Exercise requirements: Using the listing below, give again exactly the lines from the line with "How many shapes are in the top-right region?" to the line with "Which shapes are aligned vertically?", inclusive, without the pictures.
**** Listed entries ****
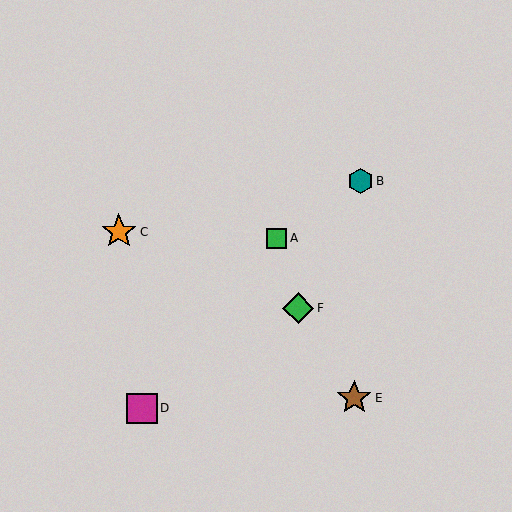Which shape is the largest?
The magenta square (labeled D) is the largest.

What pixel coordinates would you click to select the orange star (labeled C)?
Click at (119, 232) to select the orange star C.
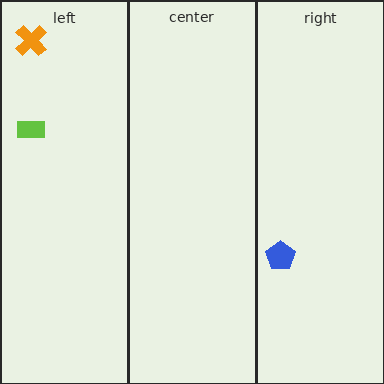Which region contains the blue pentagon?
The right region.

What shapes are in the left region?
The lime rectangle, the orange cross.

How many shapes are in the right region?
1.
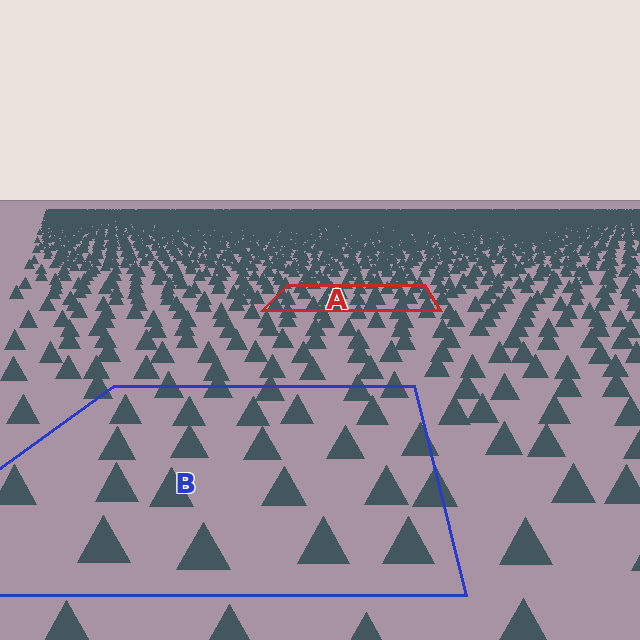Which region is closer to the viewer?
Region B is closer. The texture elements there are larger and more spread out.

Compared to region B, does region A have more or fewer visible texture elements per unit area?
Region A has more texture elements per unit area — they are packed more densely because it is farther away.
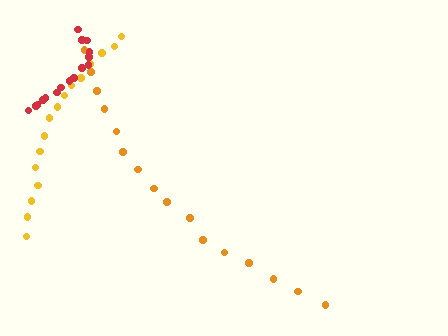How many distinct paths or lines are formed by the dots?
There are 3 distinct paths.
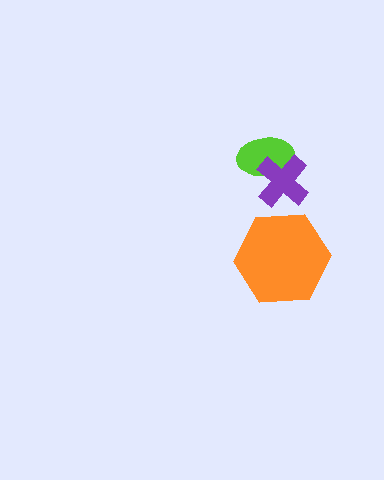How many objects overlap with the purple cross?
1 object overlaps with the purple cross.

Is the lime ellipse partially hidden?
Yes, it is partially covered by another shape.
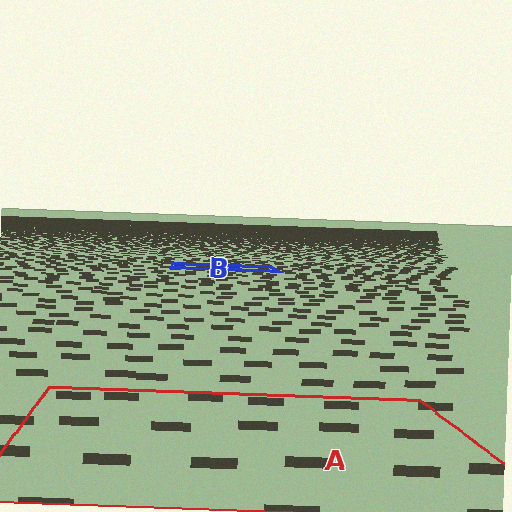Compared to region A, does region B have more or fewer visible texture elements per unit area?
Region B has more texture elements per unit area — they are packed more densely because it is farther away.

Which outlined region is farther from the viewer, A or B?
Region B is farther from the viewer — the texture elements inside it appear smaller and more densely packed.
****
**** Listed entries ****
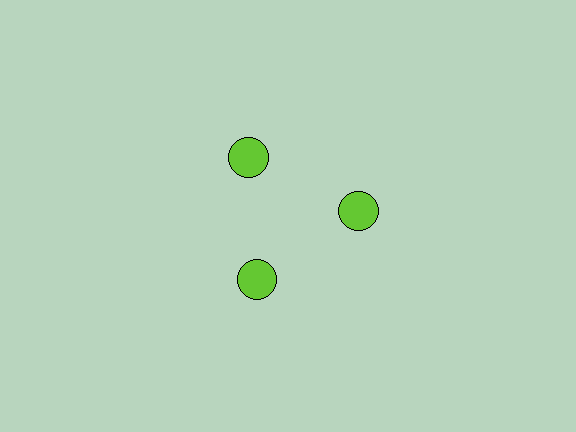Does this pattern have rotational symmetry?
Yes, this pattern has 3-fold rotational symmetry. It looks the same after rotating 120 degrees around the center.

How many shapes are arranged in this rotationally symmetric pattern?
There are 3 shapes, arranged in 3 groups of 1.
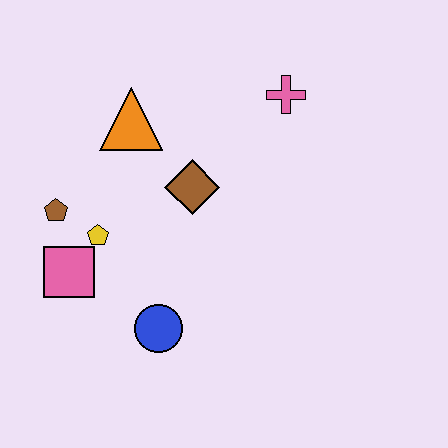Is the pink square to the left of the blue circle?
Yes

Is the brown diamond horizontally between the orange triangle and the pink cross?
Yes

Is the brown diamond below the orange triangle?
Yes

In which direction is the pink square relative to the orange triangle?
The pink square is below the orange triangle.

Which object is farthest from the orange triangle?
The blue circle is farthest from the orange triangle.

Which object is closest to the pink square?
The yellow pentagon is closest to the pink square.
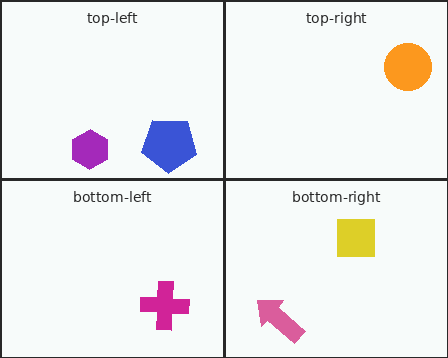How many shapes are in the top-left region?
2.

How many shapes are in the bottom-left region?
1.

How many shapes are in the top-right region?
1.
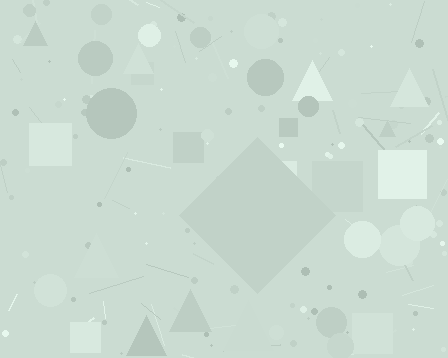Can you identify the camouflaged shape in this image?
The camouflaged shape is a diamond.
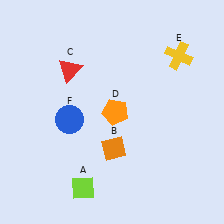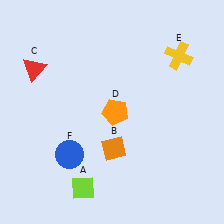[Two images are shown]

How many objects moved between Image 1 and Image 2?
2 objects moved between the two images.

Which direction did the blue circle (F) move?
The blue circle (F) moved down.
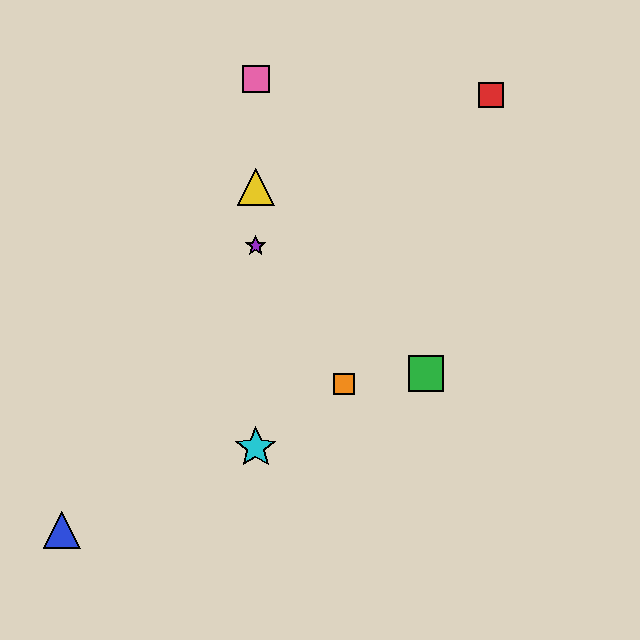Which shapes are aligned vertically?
****
Full answer:
How many shapes are in the top-right region?
1.
Can you identify the camouflaged shape in this image?
The camouflaged shape is a diamond.
[Two images are shown]

How many objects moved between Image 1 and Image 2?
2 objects moved between the two images.

Which direction did the blue circle (F) move?
The blue circle (F) moved down.
Which shapes are aligned vertically?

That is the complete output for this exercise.